--- TASK INPUTS ---

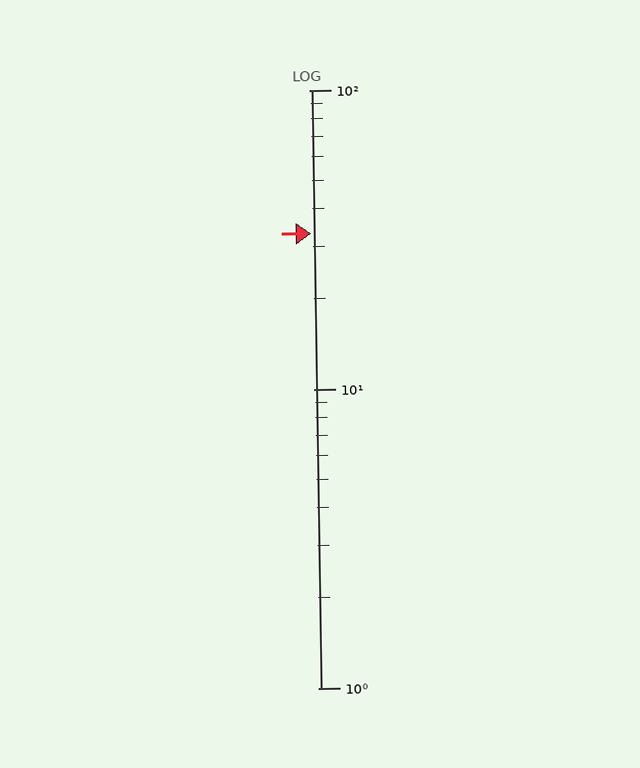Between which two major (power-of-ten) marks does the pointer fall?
The pointer is between 10 and 100.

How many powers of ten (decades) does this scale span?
The scale spans 2 decades, from 1 to 100.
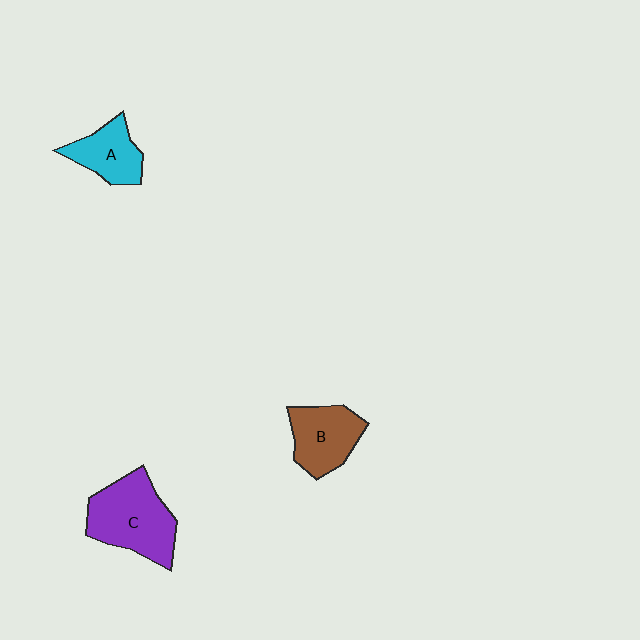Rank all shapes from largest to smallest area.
From largest to smallest: C (purple), B (brown), A (cyan).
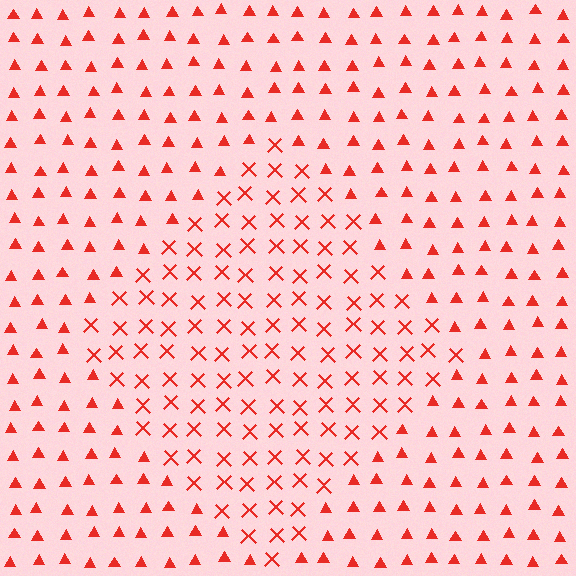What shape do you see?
I see a diamond.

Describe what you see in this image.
The image is filled with small red elements arranged in a uniform grid. A diamond-shaped region contains X marks, while the surrounding area contains triangles. The boundary is defined purely by the change in element shape.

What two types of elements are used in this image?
The image uses X marks inside the diamond region and triangles outside it.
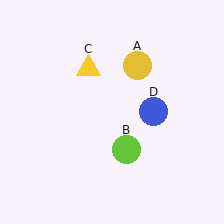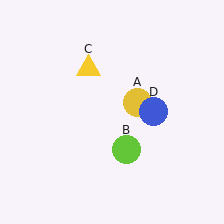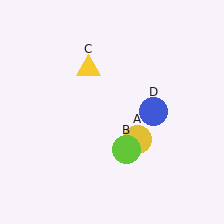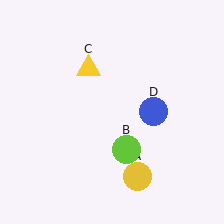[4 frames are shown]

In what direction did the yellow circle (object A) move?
The yellow circle (object A) moved down.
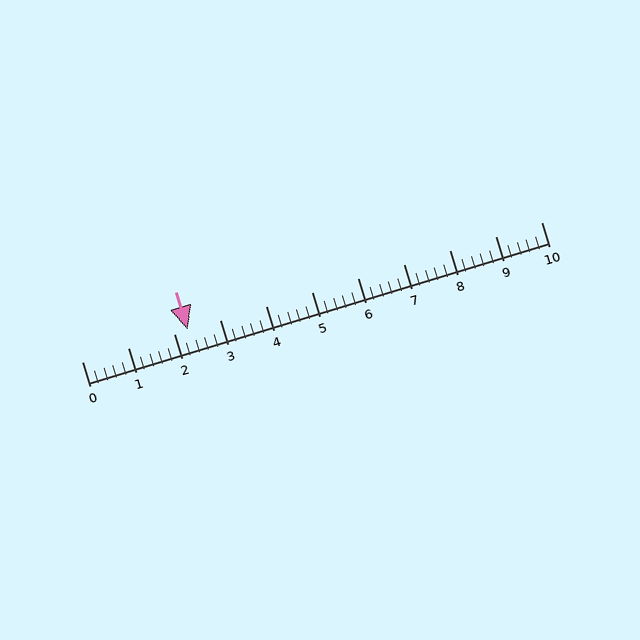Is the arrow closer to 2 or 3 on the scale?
The arrow is closer to 2.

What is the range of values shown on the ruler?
The ruler shows values from 0 to 10.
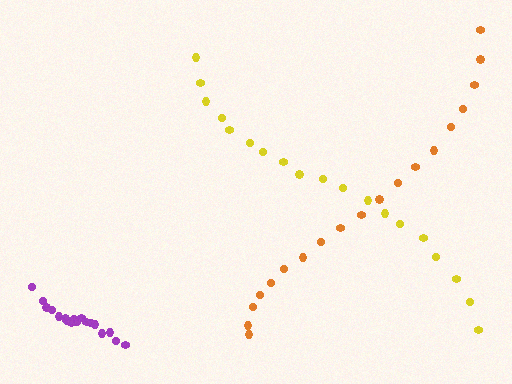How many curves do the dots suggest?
There are 3 distinct paths.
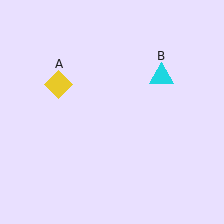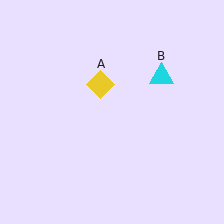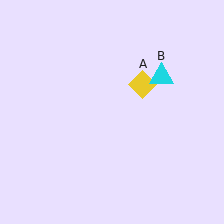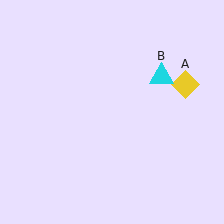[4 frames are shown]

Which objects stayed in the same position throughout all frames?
Cyan triangle (object B) remained stationary.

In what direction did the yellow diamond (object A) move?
The yellow diamond (object A) moved right.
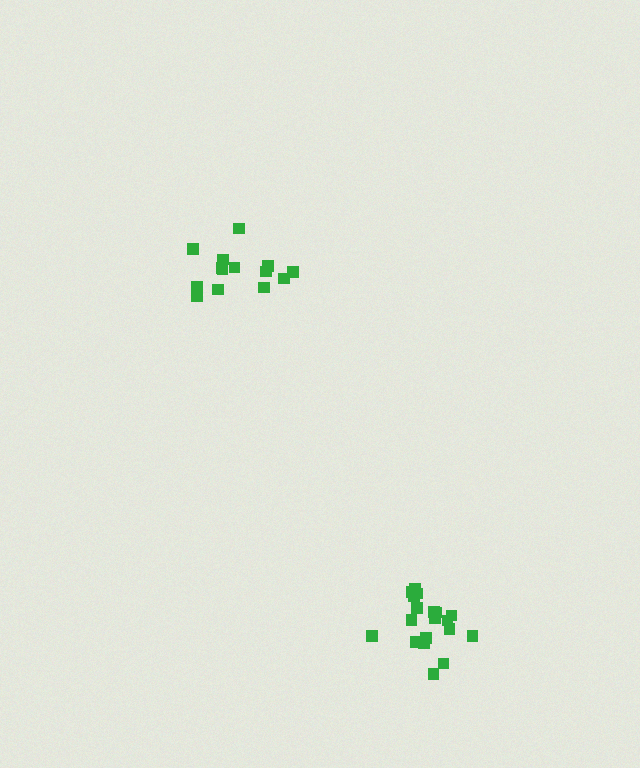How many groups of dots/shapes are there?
There are 2 groups.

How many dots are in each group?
Group 1: 14 dots, Group 2: 19 dots (33 total).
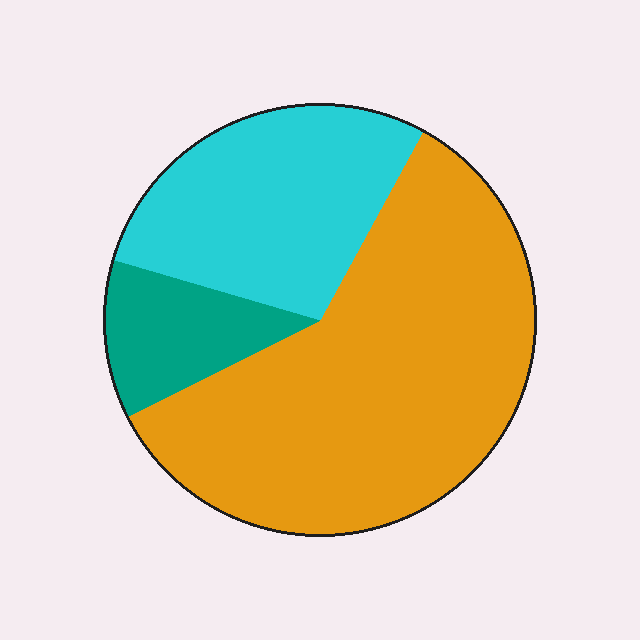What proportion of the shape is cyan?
Cyan covers around 30% of the shape.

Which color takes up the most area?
Orange, at roughly 60%.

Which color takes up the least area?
Teal, at roughly 10%.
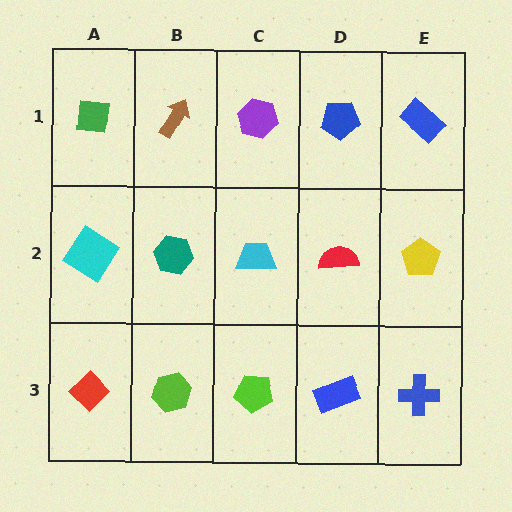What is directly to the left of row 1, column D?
A purple hexagon.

---

REQUIRED TASK
Each line above is to be copied verbatim. Drop any image from the copy.

RESULT
Between which two major (power-of-ten) marks does the pointer fall?
The pointer is between 10 and 100.

How many powers of ten (decades) does this scale span?
The scale spans 2 decades, from 1 to 100.
Rank all shapes from largest to smallest area.
From largest to smallest: C (purple), B (brown), A (cyan).
What shape do you see?
I see a diamond.

Describe what you see in this image.
The image is filled with small red elements arranged in a uniform grid. A diamond-shaped region contains X marks, while the surrounding area contains triangles. The boundary is defined purely by the change in element shape.

What two types of elements are used in this image?
The image uses X marks inside the diamond region and triangles outside it.
[4 frames are shown]

In what direction did the yellow circle (object A) move?
The yellow circle (object A) moved down.
Is the arrow closer to 2 or 3 on the scale?
The arrow is closer to 2.

What is the range of values shown on the ruler?
The ruler shows values from 0 to 10.
How many curves do the dots suggest?
There are 3 distinct paths.
[4 frames are shown]

Which objects stayed in the same position throughout all frames?
Cyan triangle (object B) remained stationary.

In what direction did the yellow diamond (object A) move?
The yellow diamond (object A) moved right.
How many groups of dots/shapes are there?
There are 2 groups.

How many dots are in each group?
Group 1: 14 dots, Group 2: 19 dots (33 total).
What proportion of the shape is cyan?
Cyan covers around 30% of the shape.

Which color takes up the most area?
Orange, at roughly 60%.

Which color takes up the least area?
Teal, at roughly 10%.
What is directly to the left of row 1, column D?
A purple hexagon.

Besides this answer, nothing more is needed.